• **SUPPLIED DATA**
═══

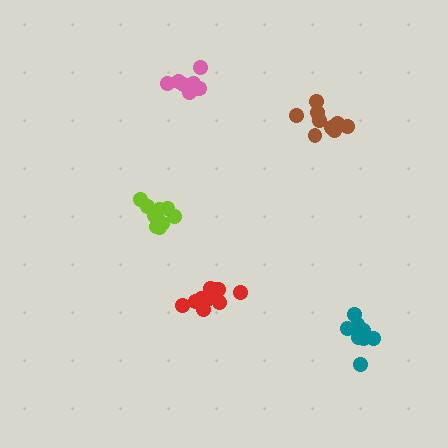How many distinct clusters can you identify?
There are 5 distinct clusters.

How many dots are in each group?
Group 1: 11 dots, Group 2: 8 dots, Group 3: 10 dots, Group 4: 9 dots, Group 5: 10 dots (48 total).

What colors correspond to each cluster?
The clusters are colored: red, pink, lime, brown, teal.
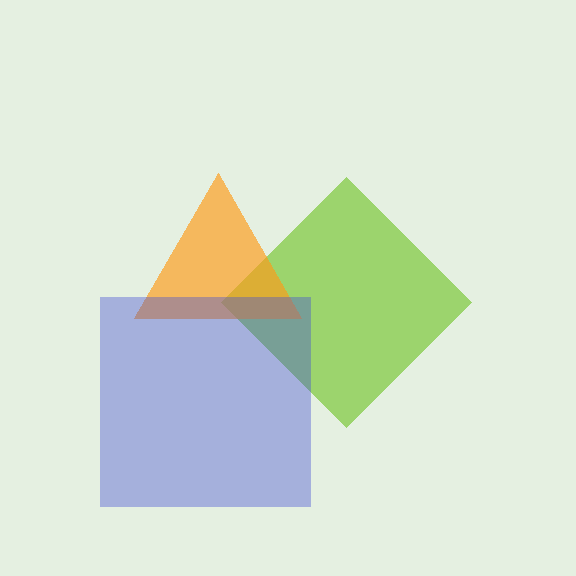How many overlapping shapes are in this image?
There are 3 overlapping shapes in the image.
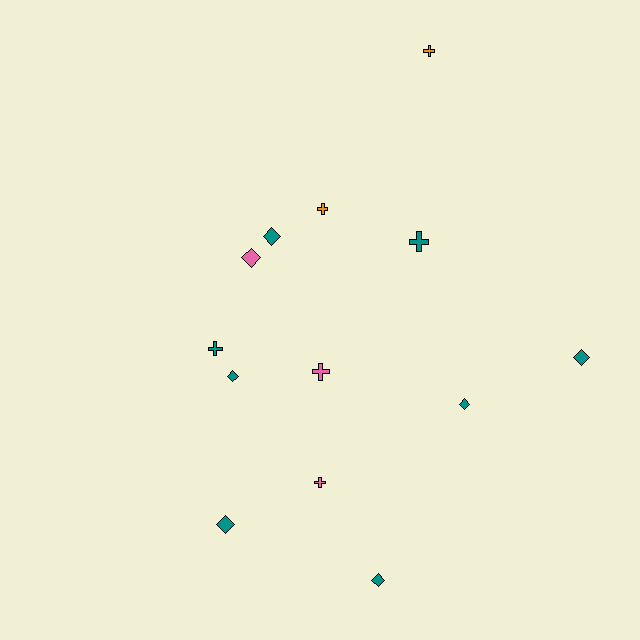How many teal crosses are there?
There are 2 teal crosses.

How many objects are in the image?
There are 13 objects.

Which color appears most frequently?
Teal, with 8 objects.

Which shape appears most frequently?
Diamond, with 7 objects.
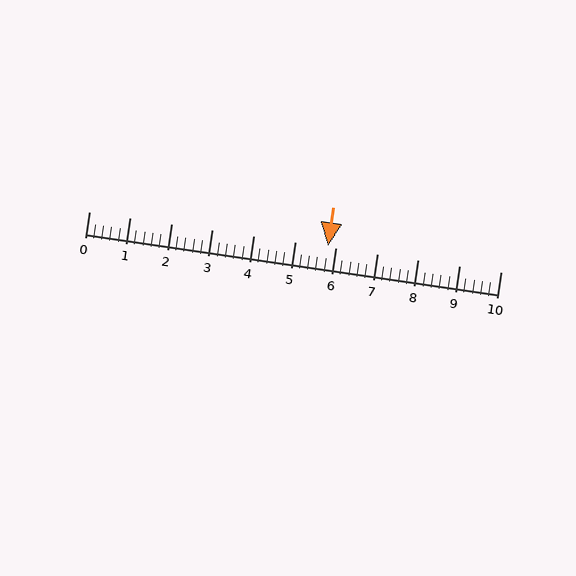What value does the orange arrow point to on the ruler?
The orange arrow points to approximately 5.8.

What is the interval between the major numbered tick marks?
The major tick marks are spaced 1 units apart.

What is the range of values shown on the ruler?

═══

Without any pictures, reproduce exactly the lines from the line that contains "What colors correspond to each cluster?" to the end of the entries above, both ends included.

What colors correspond to each cluster?
The clusters are colored: red, pink, lime, brown, teal.
How many overlapping shapes are in this image?
There are 3 overlapping shapes in the image.
How many teal crosses are there?
There are 2 teal crosses.

How many objects are in the image?
There are 13 objects.

Which color appears most frequently?
Teal, with 8 objects.

Which shape appears most frequently?
Diamond, with 7 objects.
What value does the orange arrow point to on the ruler?
The orange arrow points to approximately 5.8.

What is the interval between the major numbered tick marks?
The major tick marks are spaced 1 units apart.

What is the range of values shown on the ruler?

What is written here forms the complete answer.